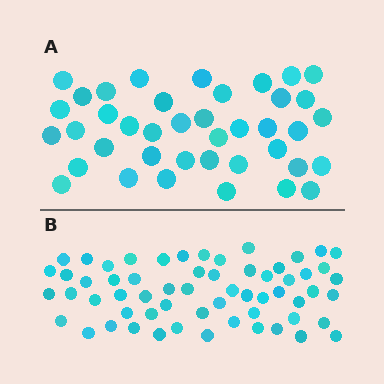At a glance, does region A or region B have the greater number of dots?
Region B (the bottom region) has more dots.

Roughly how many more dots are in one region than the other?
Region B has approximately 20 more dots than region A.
==
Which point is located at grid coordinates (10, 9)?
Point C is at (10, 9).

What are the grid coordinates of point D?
==
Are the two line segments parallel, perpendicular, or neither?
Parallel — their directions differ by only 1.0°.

GIVEN PROBLEM -
Among the entries above, find the line with "Which point is" and the line with "What are the grid coordinates of point D?"; give again exactly these two lines and all lines between them.

THE RESPONSE -
Which point is located at grid coordinates (10, 9)?
Point C is at (10, 9).

What are the grid coordinates of point D?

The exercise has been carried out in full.